BEGIN

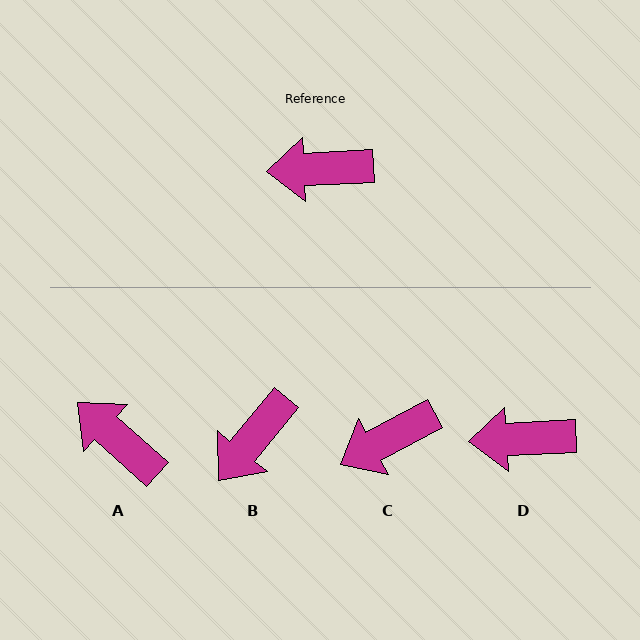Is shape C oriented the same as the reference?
No, it is off by about 25 degrees.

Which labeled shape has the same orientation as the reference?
D.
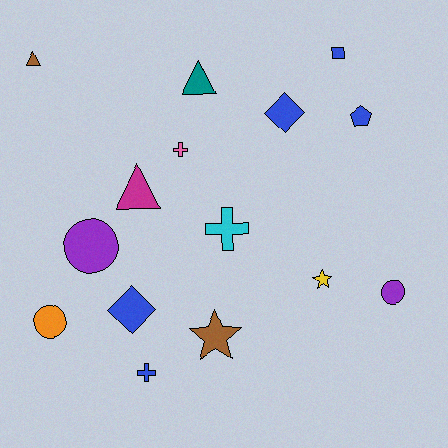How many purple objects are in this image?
There are 2 purple objects.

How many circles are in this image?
There are 3 circles.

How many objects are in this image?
There are 15 objects.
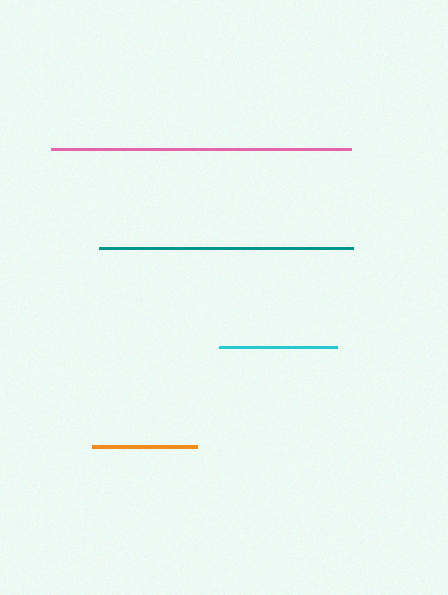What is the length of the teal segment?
The teal segment is approximately 254 pixels long.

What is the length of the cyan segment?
The cyan segment is approximately 118 pixels long.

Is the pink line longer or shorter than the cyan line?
The pink line is longer than the cyan line.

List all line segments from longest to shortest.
From longest to shortest: pink, teal, cyan, orange.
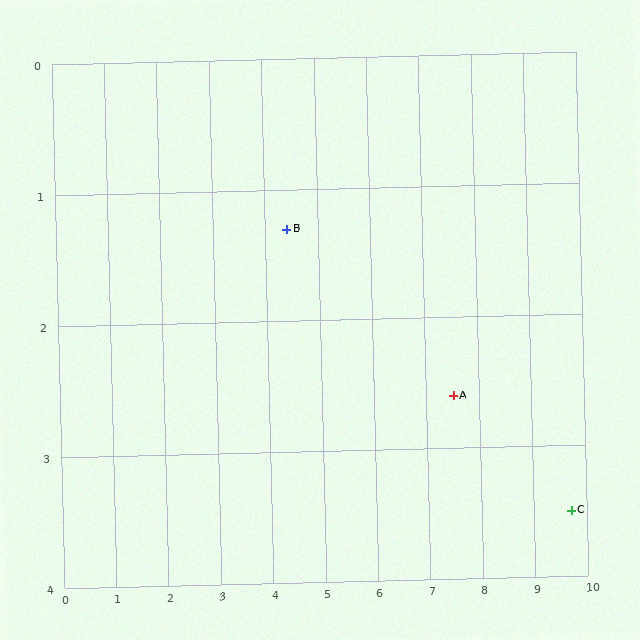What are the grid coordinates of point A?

END

Print exactly the lines from the line with "Is the pink" through the end of the data, both ends included, and print no pictures.

Is the pink line longer or shorter than the cyan line?
The pink line is longer than the cyan line.

List all line segments from longest to shortest.
From longest to shortest: pink, teal, cyan, orange.
What are the grid coordinates of point A?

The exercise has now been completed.